• [Required work] Copy all lines below exactly as written. Leave pictures out.

──────── Supplied entries

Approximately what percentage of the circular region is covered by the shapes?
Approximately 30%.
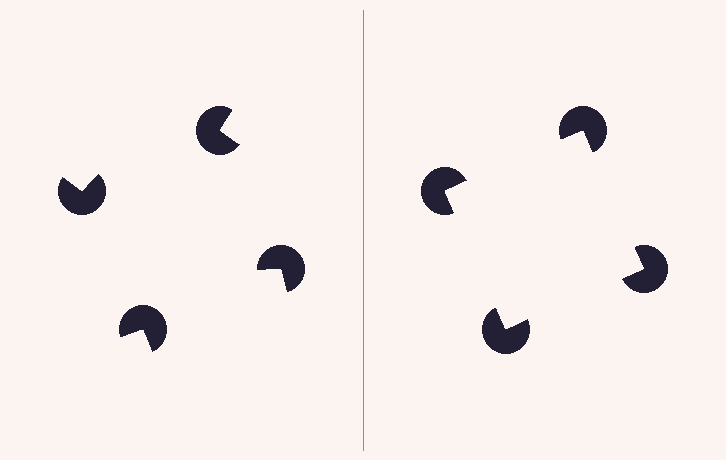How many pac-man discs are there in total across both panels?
8 — 4 on each side.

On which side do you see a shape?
An illusory square appears on the right side. On the left side the wedge cuts are rotated, so no coherent shape forms.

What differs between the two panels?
The pac-man discs are positioned identically on both sides; only the wedge orientations differ. On the right they align to a square; on the left they are misaligned.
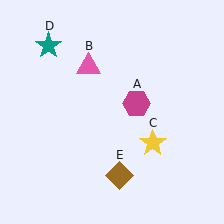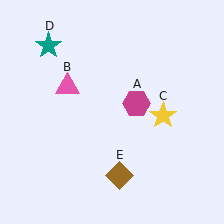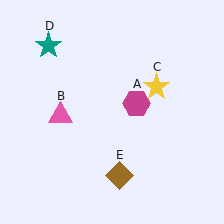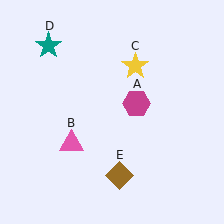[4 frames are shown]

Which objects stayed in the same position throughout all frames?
Magenta hexagon (object A) and teal star (object D) and brown diamond (object E) remained stationary.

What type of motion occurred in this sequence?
The pink triangle (object B), yellow star (object C) rotated counterclockwise around the center of the scene.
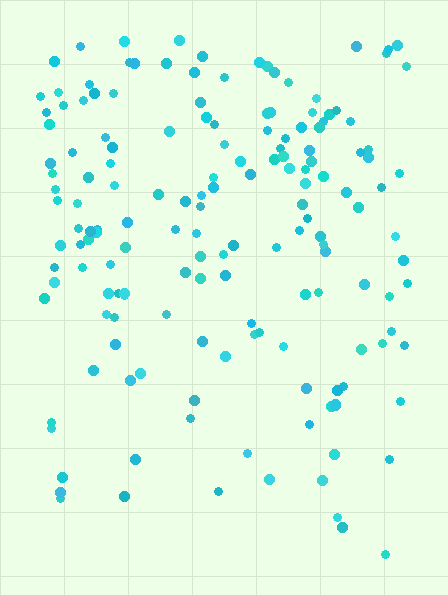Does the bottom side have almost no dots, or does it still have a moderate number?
Still a moderate number, just noticeably fewer than the top.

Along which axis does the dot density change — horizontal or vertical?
Vertical.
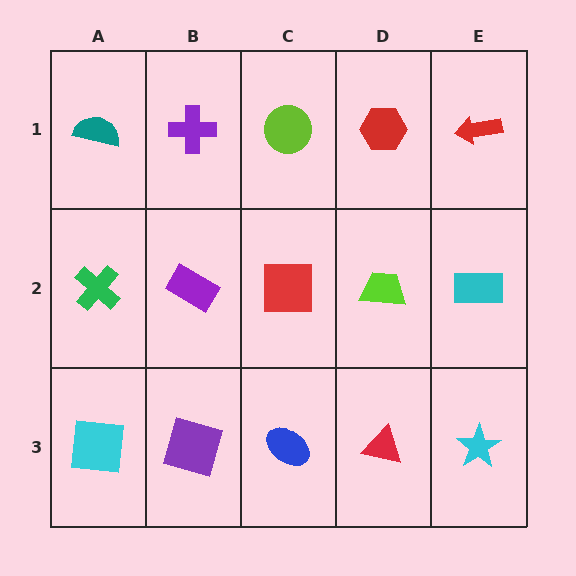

────────────────

• [Exercise solution]
Approximately what percentage of the circular region is covered by the shapes?
Approximately 30%.
How many pac-man discs are there in total across both panels?
8 — 4 on each side.

On which side do you see a shape?
An illusory square appears on the right side. On the left side the wedge cuts are rotated, so no coherent shape forms.

What differs between the two panels?
The pac-man discs are positioned identically on both sides; only the wedge orientations differ. On the right they align to a square; on the left they are misaligned.
[4 frames are shown]

Which objects stayed in the same position throughout all frames?
Magenta hexagon (object A) and teal star (object D) and brown diamond (object E) remained stationary.

What type of motion occurred in this sequence?
The pink triangle (object B), yellow star (object C) rotated counterclockwise around the center of the scene.
Does the bottom side have almost no dots, or does it still have a moderate number?
Still a moderate number, just noticeably fewer than the top.

Along which axis does the dot density change — horizontal or vertical?
Vertical.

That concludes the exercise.